*Recorded information*:
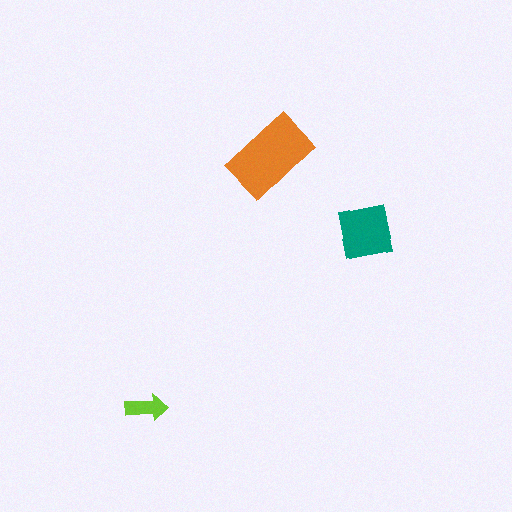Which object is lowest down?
The lime arrow is bottommost.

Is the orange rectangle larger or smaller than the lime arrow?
Larger.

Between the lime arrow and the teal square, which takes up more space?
The teal square.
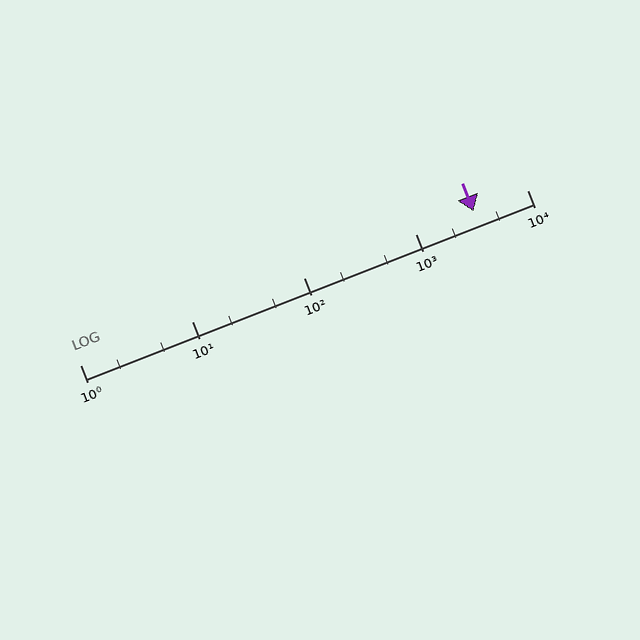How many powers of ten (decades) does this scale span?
The scale spans 4 decades, from 1 to 10000.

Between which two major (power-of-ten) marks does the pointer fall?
The pointer is between 1000 and 10000.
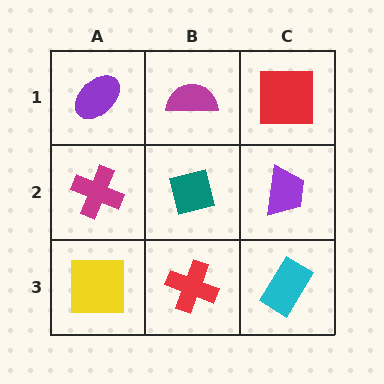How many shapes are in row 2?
3 shapes.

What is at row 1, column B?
A magenta semicircle.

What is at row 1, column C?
A red square.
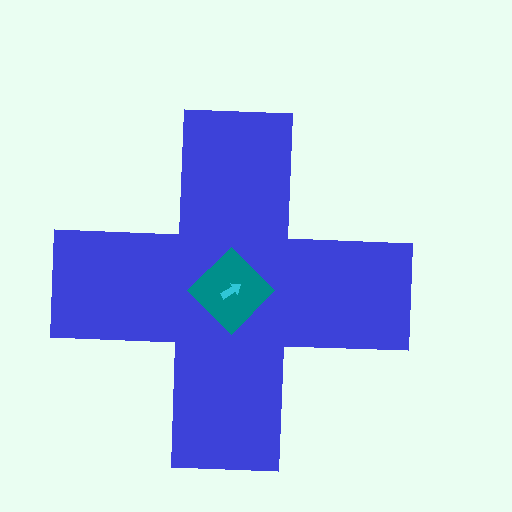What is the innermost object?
The cyan arrow.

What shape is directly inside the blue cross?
The teal diamond.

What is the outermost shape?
The blue cross.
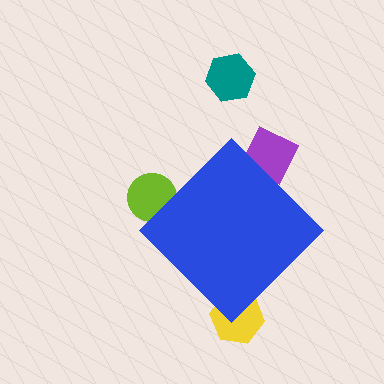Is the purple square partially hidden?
Yes, the purple square is partially hidden behind the blue diamond.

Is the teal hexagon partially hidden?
No, the teal hexagon is fully visible.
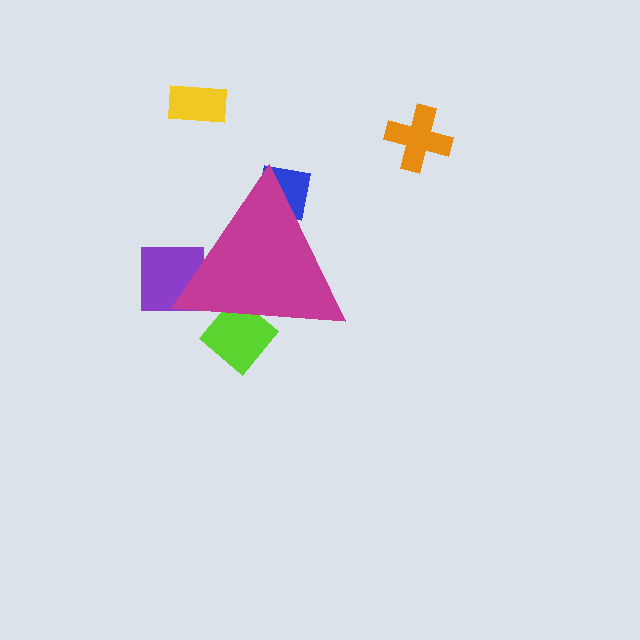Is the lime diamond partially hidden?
Yes, the lime diamond is partially hidden behind the magenta triangle.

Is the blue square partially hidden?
Yes, the blue square is partially hidden behind the magenta triangle.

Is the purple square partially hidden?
Yes, the purple square is partially hidden behind the magenta triangle.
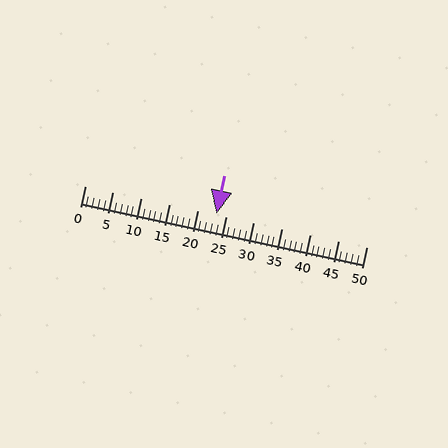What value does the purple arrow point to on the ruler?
The purple arrow points to approximately 23.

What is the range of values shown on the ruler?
The ruler shows values from 0 to 50.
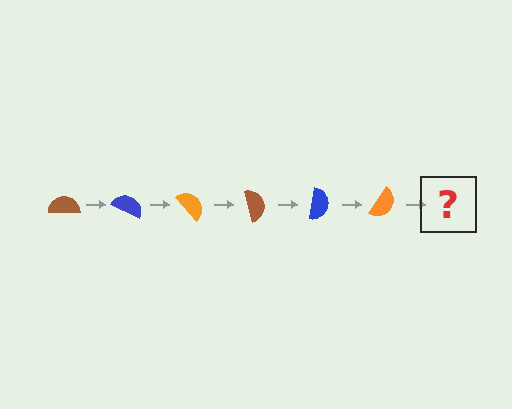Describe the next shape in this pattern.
It should be a brown semicircle, rotated 150 degrees clockwise from the start.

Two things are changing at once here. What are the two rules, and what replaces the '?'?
The two rules are that it rotates 25 degrees clockwise each step and the color cycles through brown, blue, and orange. The '?' should be a brown semicircle, rotated 150 degrees clockwise from the start.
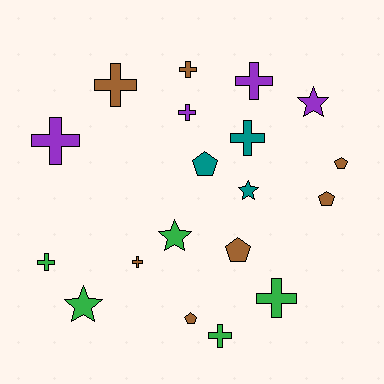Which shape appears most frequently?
Cross, with 10 objects.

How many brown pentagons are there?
There are 4 brown pentagons.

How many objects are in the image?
There are 19 objects.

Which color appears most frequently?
Brown, with 7 objects.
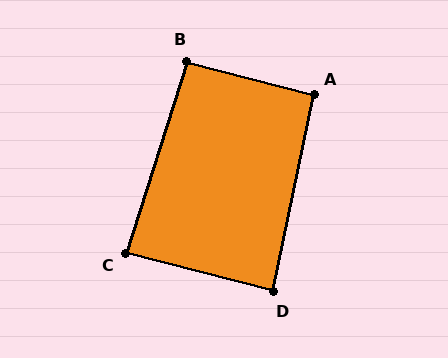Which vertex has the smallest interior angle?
C, at approximately 87 degrees.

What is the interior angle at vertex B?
Approximately 93 degrees (obtuse, close to a right angle).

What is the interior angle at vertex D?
Approximately 87 degrees (acute, close to a right angle).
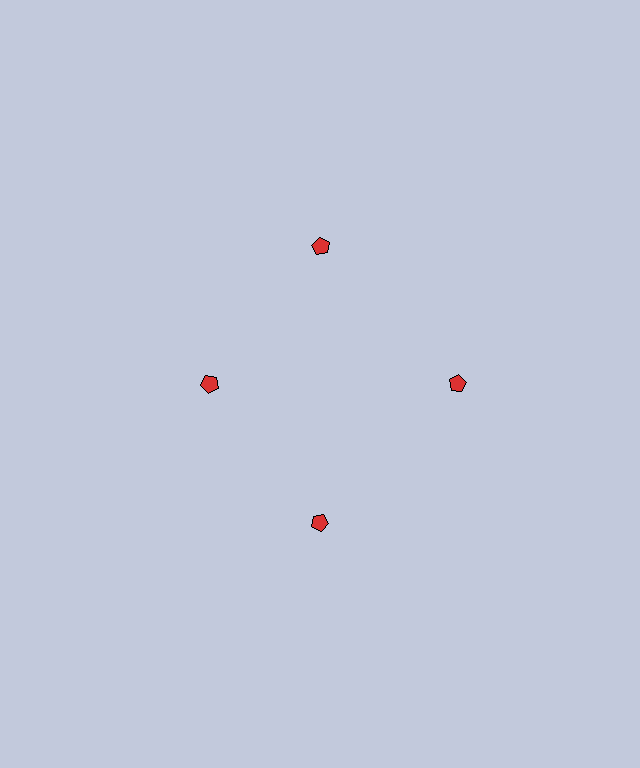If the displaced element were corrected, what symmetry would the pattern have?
It would have 4-fold rotational symmetry — the pattern would map onto itself every 90 degrees.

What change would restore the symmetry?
The symmetry would be restored by moving it outward, back onto the ring so that all 4 pentagons sit at equal angles and equal distance from the center.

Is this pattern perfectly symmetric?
No. The 4 red pentagons are arranged in a ring, but one element near the 9 o'clock position is pulled inward toward the center, breaking the 4-fold rotational symmetry.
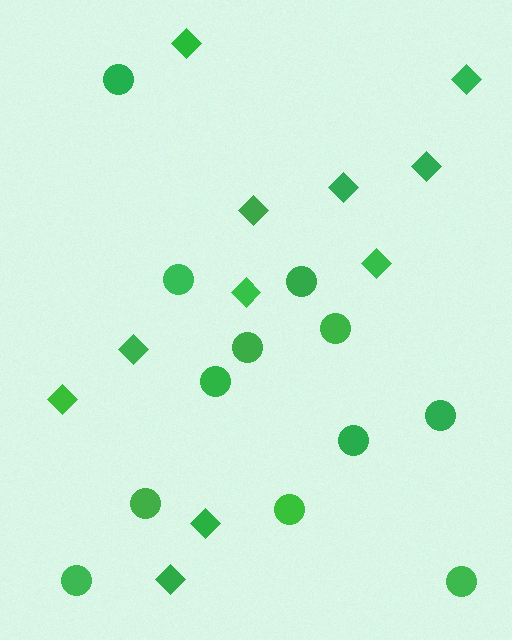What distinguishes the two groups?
There are 2 groups: one group of diamonds (11) and one group of circles (12).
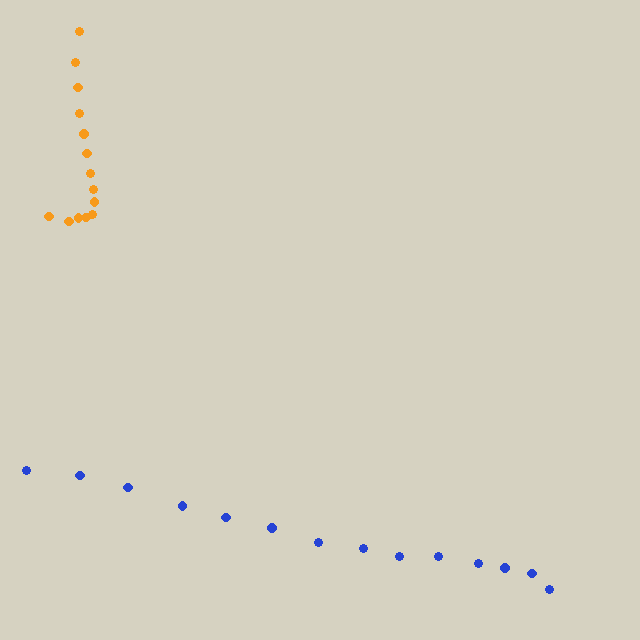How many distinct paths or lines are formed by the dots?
There are 2 distinct paths.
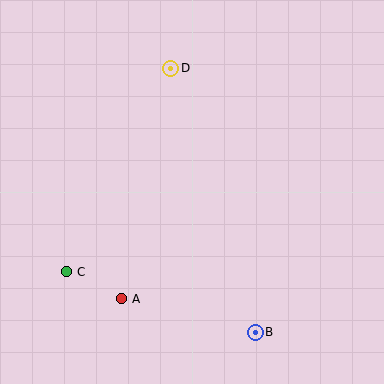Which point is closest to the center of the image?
Point D at (170, 68) is closest to the center.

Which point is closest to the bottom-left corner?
Point C is closest to the bottom-left corner.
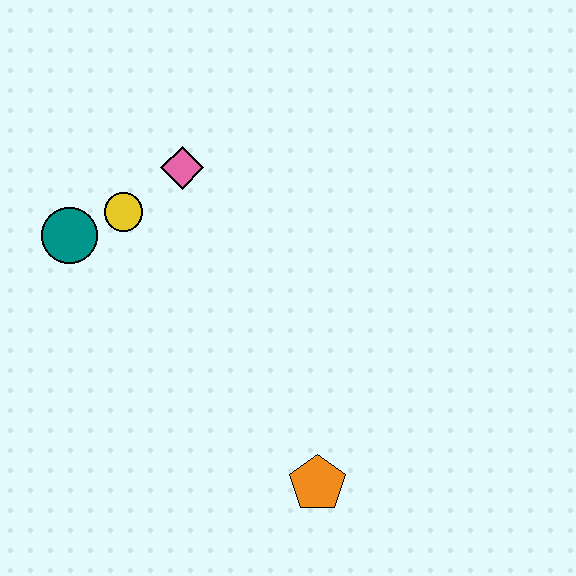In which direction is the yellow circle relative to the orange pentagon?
The yellow circle is above the orange pentagon.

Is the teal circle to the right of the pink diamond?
No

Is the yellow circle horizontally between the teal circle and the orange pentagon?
Yes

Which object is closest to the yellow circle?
The teal circle is closest to the yellow circle.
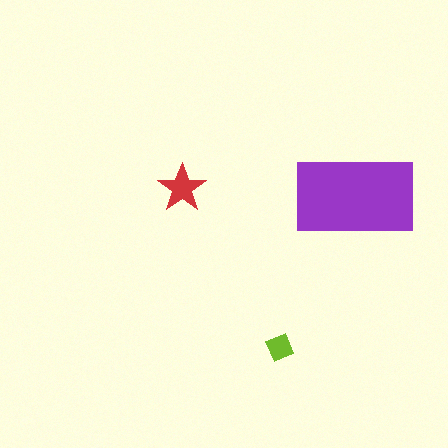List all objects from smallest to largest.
The lime diamond, the red star, the purple rectangle.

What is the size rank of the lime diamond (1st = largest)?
3rd.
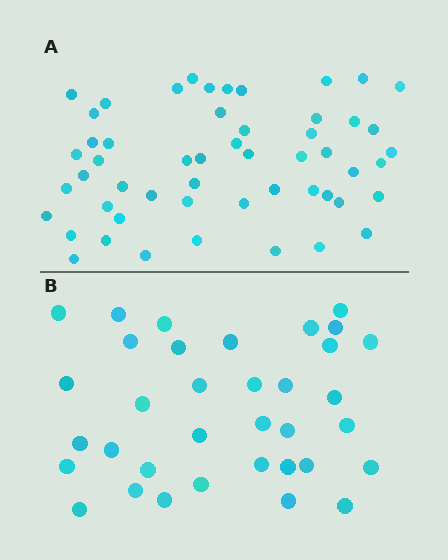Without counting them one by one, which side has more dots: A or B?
Region A (the top region) has more dots.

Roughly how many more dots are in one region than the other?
Region A has approximately 20 more dots than region B.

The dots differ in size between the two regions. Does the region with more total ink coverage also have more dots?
No. Region B has more total ink coverage because its dots are larger, but region A actually contains more individual dots. Total area can be misleading — the number of items is what matters here.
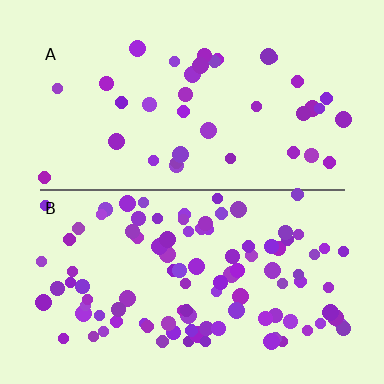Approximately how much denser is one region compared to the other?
Approximately 2.8× — region B over region A.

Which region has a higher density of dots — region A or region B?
B (the bottom).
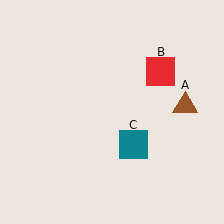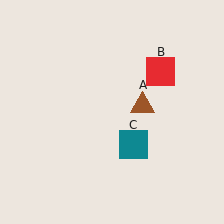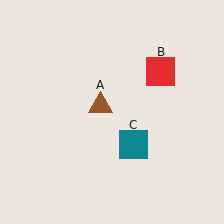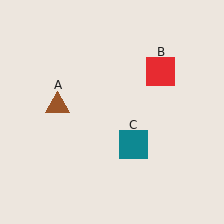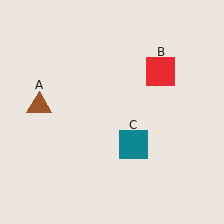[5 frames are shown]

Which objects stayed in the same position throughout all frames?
Red square (object B) and teal square (object C) remained stationary.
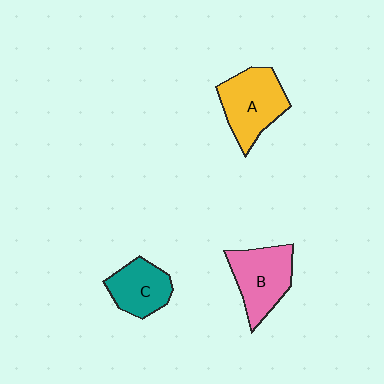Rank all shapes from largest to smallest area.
From largest to smallest: A (yellow), B (pink), C (teal).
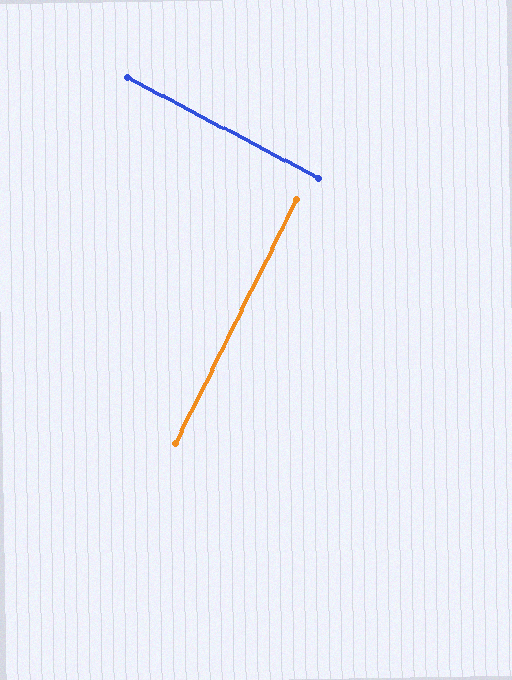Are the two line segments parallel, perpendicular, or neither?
Perpendicular — they meet at approximately 89°.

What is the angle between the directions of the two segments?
Approximately 89 degrees.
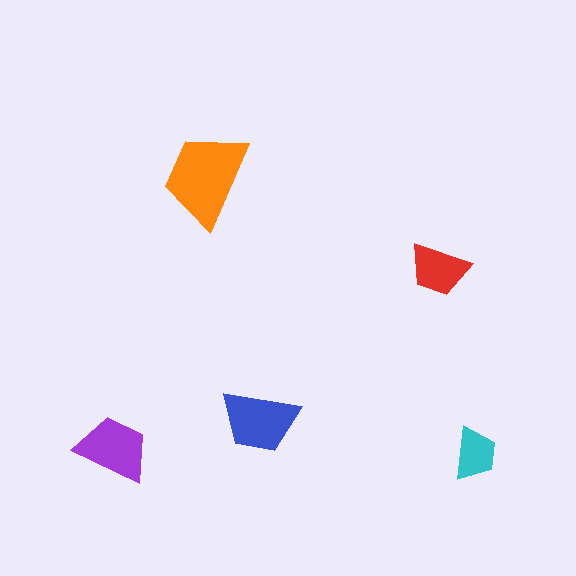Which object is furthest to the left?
The purple trapezoid is leftmost.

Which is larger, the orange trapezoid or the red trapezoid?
The orange one.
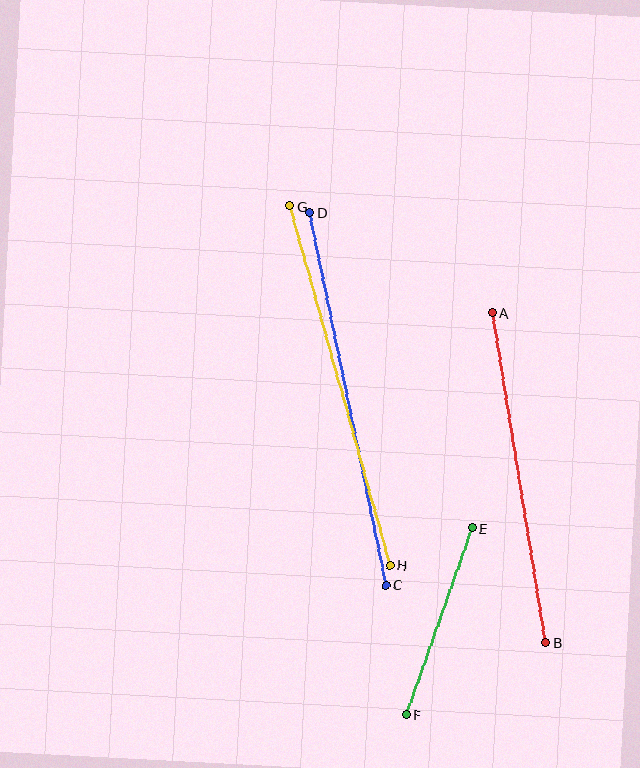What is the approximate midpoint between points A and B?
The midpoint is at approximately (519, 478) pixels.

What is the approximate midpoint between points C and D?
The midpoint is at approximately (348, 399) pixels.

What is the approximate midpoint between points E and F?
The midpoint is at approximately (439, 621) pixels.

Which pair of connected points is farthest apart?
Points C and D are farthest apart.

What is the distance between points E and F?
The distance is approximately 198 pixels.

*Required work*:
Reproduce each entry precisely. Leave the pictures out.

*The completed task*:
Which object is lowest down?
The lime arrow is bottommost.

Is the orange rectangle larger or smaller than the lime arrow?
Larger.

Between the lime arrow and the teal square, which takes up more space?
The teal square.
How many powers of ten (decades) does this scale span?
The scale spans 4 decades, from 1 to 10000.

Between which two major (power-of-ten) marks does the pointer fall?
The pointer is between 1000 and 10000.
How many shapes are in row 2?
3 shapes.

What is at row 1, column B?
A magenta semicircle.

What is at row 1, column C?
A red square.
What is the innermost object?
The cyan arrow.

What shape is directly inside the blue cross?
The teal diamond.

What is the outermost shape?
The blue cross.
Is the purple square partially hidden?
Yes, the purple square is partially hidden behind the blue diamond.

Is the teal hexagon partially hidden?
No, the teal hexagon is fully visible.
Is the lime diamond partially hidden?
Yes, the lime diamond is partially hidden behind the magenta triangle.

Is the blue square partially hidden?
Yes, the blue square is partially hidden behind the magenta triangle.

Is the purple square partially hidden?
Yes, the purple square is partially hidden behind the magenta triangle.
What value does the purple arrow point to on the ruler?
The purple arrow points to approximately 23.

What is the range of values shown on the ruler?
The ruler shows values from 0 to 50.
Describe the next shape in this pattern.
It should be a brown semicircle, rotated 150 degrees clockwise from the start.

Two things are changing at once here. What are the two rules, and what replaces the '?'?
The two rules are that it rotates 25 degrees clockwise each step and the color cycles through brown, blue, and orange. The '?' should be a brown semicircle, rotated 150 degrees clockwise from the start.
Which shape appears most frequently?
Cross, with 10 objects.

How many brown pentagons are there?
There are 4 brown pentagons.

How many objects are in the image?
There are 19 objects.

Which color appears most frequently?
Brown, with 7 objects.
Which vertex has the smallest interior angle?
C, at approximately 87 degrees.

What is the interior angle at vertex B?
Approximately 93 degrees (obtuse, close to a right angle).

What is the interior angle at vertex D?
Approximately 87 degrees (acute, close to a right angle).
If the displaced element were corrected, what symmetry would the pattern have?
It would have 4-fold rotational symmetry — the pattern would map onto itself every 90 degrees.

What change would restore the symmetry?
The symmetry would be restored by moving it outward, back onto the ring so that all 4 pentagons sit at equal angles and equal distance from the center.

Is this pattern perfectly symmetric?
No. The 4 red pentagons are arranged in a ring, but one element near the 9 o'clock position is pulled inward toward the center, breaking the 4-fold rotational symmetry.
What distinguishes the two groups?
There are 2 groups: one group of diamonds (11) and one group of circles (12).
How many distinct paths or lines are formed by the dots?
There are 2 distinct paths.
Which point is closest to the center of the image?
Point D at (170, 68) is closest to the center.

Which point is closest to the bottom-left corner?
Point C is closest to the bottom-left corner.
In which direction is the yellow circle relative to the orange pentagon?
The yellow circle is above the orange pentagon.

Is the teal circle to the right of the pink diamond?
No

Is the yellow circle horizontally between the teal circle and the orange pentagon?
Yes

Which object is closest to the yellow circle?
The teal circle is closest to the yellow circle.
List all objects from smallest to largest.
The lime diamond, the red star, the purple rectangle.

What is the size rank of the lime diamond (1st = largest)?
3rd.
Without counting them one by one, which side has more dots: A or B?
Region A (the top region) has more dots.

Roughly how many more dots are in one region than the other?
Region A has approximately 20 more dots than region B.

The dots differ in size between the two regions. Does the region with more total ink coverage also have more dots?
No. Region B has more total ink coverage because its dots are larger, but region A actually contains more individual dots. Total area can be misleading — the number of items is what matters here.
Approximately how much denser is one region compared to the other?
Approximately 2.8× — region B over region A.

Which region has a higher density of dots — region A or region B?
B (the bottom).
[5 frames are shown]

Which objects stayed in the same position throughout all frames?
Red square (object B) and teal square (object C) remained stationary.
Rank all shapes from largest to smallest area.
From largest to smallest: A (yellow), B (pink), C (teal).
Are the two line segments parallel, perpendicular, or neither?
Perpendicular — they meet at approximately 89°.

What is the angle between the directions of the two segments?
Approximately 89 degrees.
Which object is furthest to the left?
The purple trapezoid is leftmost.

Which is larger, the orange trapezoid or the red trapezoid?
The orange one.
What is the approximate midpoint between points A and B?
The midpoint is at approximately (519, 478) pixels.

What is the approximate midpoint between points C and D?
The midpoint is at approximately (348, 399) pixels.

What is the approximate midpoint between points E and F?
The midpoint is at approximately (439, 621) pixels.

Which pair of connected points is farthest apart?
Points C and D are farthest apart.

What is the distance between points E and F?
The distance is approximately 198 pixels.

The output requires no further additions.